— START DATA FOR PROCESSING —

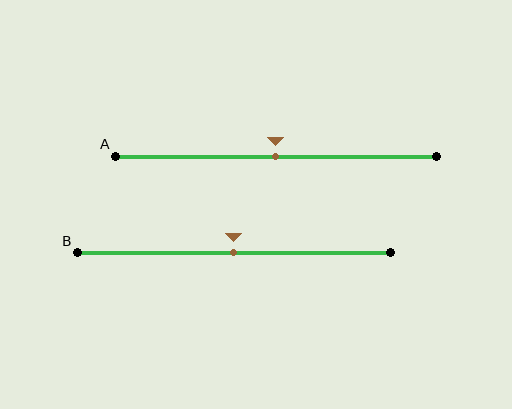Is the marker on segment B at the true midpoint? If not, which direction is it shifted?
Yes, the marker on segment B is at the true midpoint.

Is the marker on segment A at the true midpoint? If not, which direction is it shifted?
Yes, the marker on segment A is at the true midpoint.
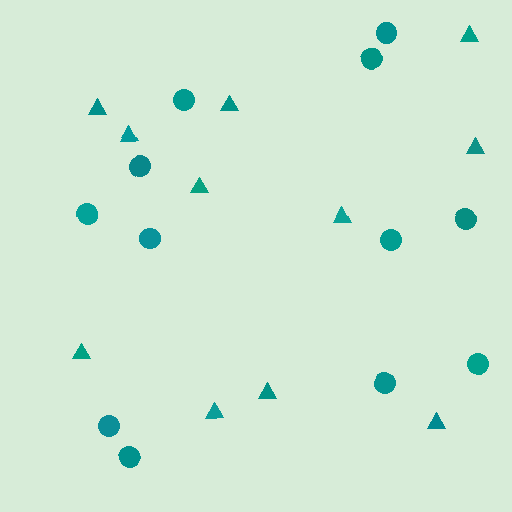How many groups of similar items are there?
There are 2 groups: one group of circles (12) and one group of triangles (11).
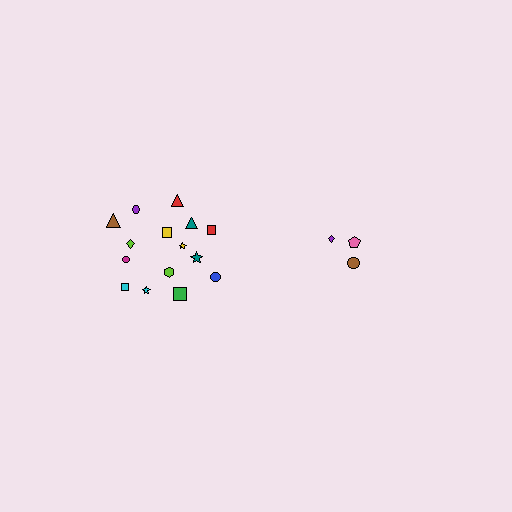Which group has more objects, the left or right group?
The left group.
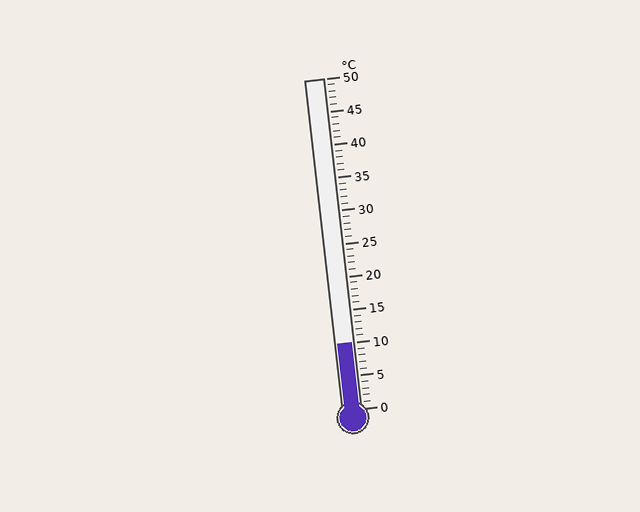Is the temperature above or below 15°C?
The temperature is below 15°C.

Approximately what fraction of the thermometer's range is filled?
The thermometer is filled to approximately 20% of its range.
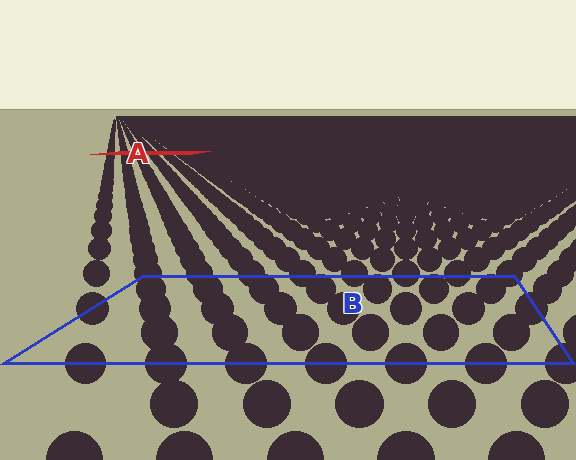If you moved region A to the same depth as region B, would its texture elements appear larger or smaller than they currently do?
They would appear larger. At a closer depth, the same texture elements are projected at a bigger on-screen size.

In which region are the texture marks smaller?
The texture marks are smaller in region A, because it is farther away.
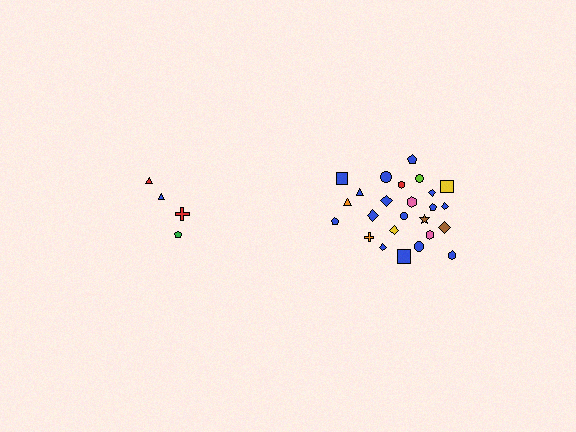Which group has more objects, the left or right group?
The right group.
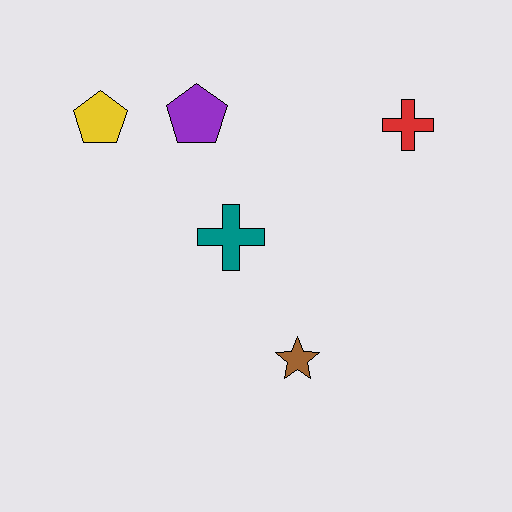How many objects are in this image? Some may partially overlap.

— END DATA FOR PROCESSING —

#### WHAT THIS TASK INVOLVES:
In the copy, leave out all pictures, and retype exactly each line from the one with "If you moved" through the last line of the entries.

#### EXERCISE RESULT:
If you moved region A to the same depth as region B, would its texture elements appear larger or smaller than they currently do?
They would appear larger. At a closer depth, the same texture elements are projected at a bigger on-screen size.

In which region are the texture marks smaller?
The texture marks are smaller in region A, because it is farther away.
Which group has more objects, the left or right group?
The right group.
How many objects are in this image? Some may partially overlap.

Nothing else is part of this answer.